- _Material for this task_
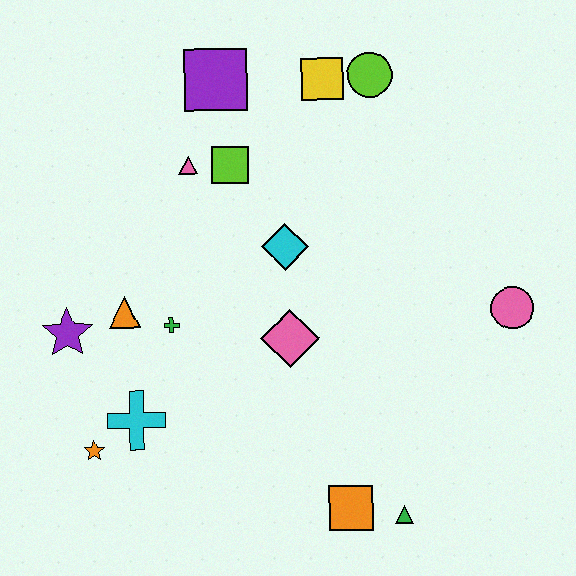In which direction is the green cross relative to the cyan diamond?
The green cross is to the left of the cyan diamond.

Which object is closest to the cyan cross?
The orange star is closest to the cyan cross.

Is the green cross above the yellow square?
No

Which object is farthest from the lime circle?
The orange star is farthest from the lime circle.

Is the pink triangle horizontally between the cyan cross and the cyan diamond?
Yes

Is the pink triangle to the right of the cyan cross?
Yes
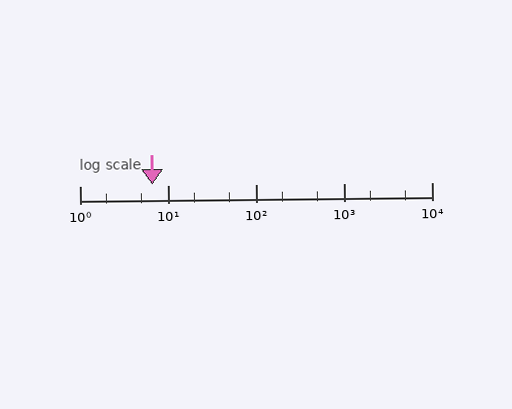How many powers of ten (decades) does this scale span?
The scale spans 4 decades, from 1 to 10000.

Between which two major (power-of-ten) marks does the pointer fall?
The pointer is between 1 and 10.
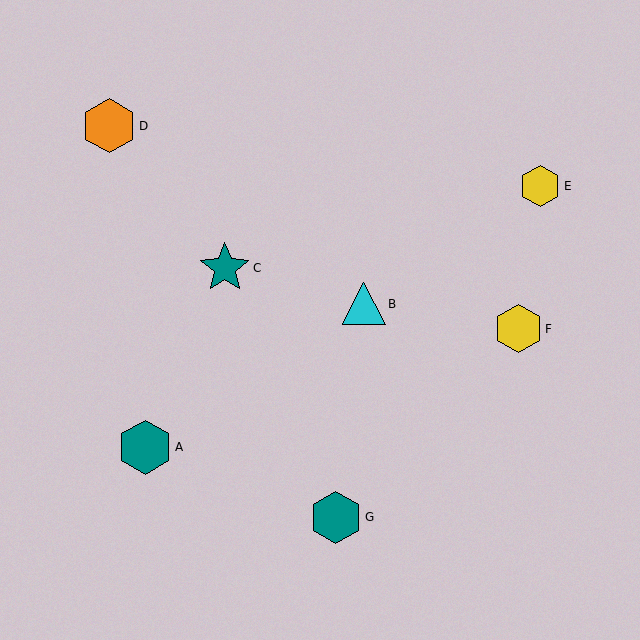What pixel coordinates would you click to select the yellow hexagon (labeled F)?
Click at (518, 329) to select the yellow hexagon F.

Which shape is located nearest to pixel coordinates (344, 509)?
The teal hexagon (labeled G) at (336, 517) is nearest to that location.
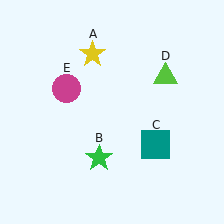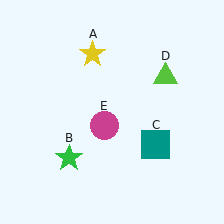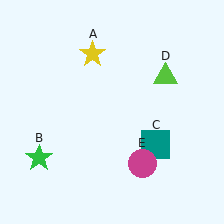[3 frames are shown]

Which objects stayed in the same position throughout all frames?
Yellow star (object A) and teal square (object C) and lime triangle (object D) remained stationary.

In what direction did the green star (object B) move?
The green star (object B) moved left.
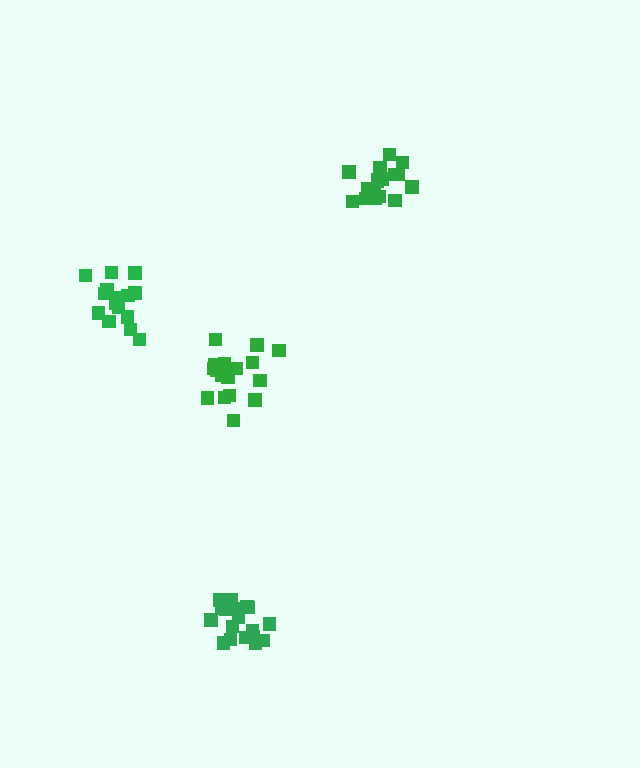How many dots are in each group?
Group 1: 18 dots, Group 2: 15 dots, Group 3: 17 dots, Group 4: 17 dots (67 total).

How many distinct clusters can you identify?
There are 4 distinct clusters.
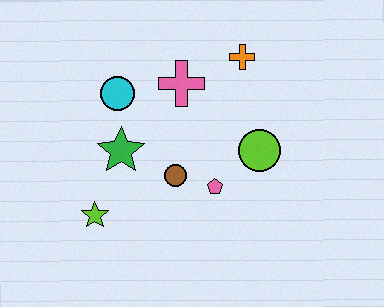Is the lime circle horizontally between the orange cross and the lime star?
No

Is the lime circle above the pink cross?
No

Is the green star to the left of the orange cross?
Yes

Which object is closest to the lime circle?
The pink pentagon is closest to the lime circle.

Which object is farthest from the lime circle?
The lime star is farthest from the lime circle.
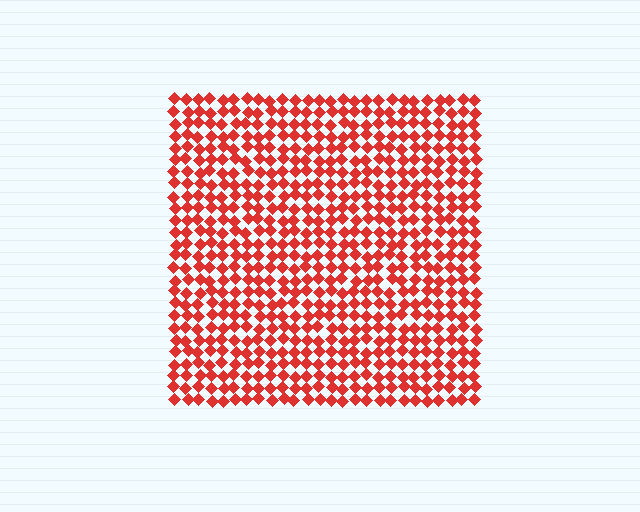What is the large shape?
The large shape is a square.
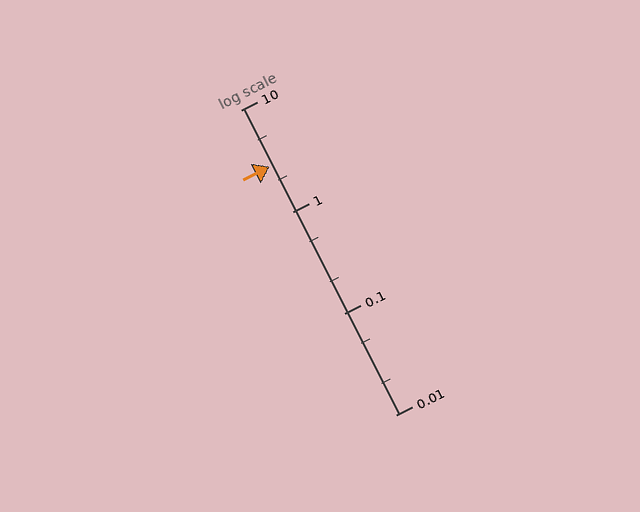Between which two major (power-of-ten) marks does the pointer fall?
The pointer is between 1 and 10.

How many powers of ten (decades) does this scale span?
The scale spans 3 decades, from 0.01 to 10.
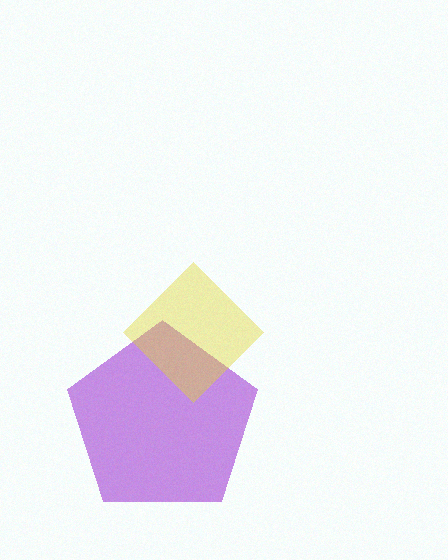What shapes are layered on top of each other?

- _Work to complete_
Leave every image out, and retype the material exactly.

- _Expected answer_
In which direction is the green cross relative to the cyan diamond?
The green cross is to the left of the cyan diamond.

Which object is closest to the cyan cross?
The orange star is closest to the cyan cross.

Is the green cross above the yellow square?
No

Which object is farthest from the lime circle?
The orange star is farthest from the lime circle.

Is the pink triangle horizontally between the cyan cross and the cyan diamond?
Yes

Is the pink triangle to the right of the cyan cross?
Yes
How many powers of ten (decades) does this scale span?
The scale spans 4 decades, from 1 to 10000.

Between which two major (power-of-ten) marks does the pointer fall?
The pointer is between 1 and 10.
What pixel coordinates would you click to select the yellow hexagon (labeled F)?
Click at (518, 329) to select the yellow hexagon F.

Which shape is located nearest to pixel coordinates (344, 509)?
The teal hexagon (labeled G) at (336, 517) is nearest to that location.
[3 frames are shown]

Which objects stayed in the same position throughout all frames?
Yellow star (object A) and teal square (object C) and lime triangle (object D) remained stationary.

In what direction did the green star (object B) move?
The green star (object B) moved left.
How many dots are in each group?
Group 1: 18 dots, Group 2: 15 dots, Group 3: 17 dots, Group 4: 17 dots (67 total).

How many distinct clusters can you identify?
There are 4 distinct clusters.
Is the lime circle horizontally between the orange cross and the lime star?
No

Is the lime circle above the pink cross?
No

Is the green star to the left of the orange cross?
Yes

Which object is closest to the lime circle?
The pink pentagon is closest to the lime circle.

Which object is farthest from the lime circle?
The lime star is farthest from the lime circle.
What is the large shape?
The large shape is a square.
Between which two major (power-of-ten) marks does the pointer fall?
The pointer is between 1 and 10.

How many powers of ten (decades) does this scale span?
The scale spans 3 decades, from 0.01 to 10.
What shapes are layered on top of each other?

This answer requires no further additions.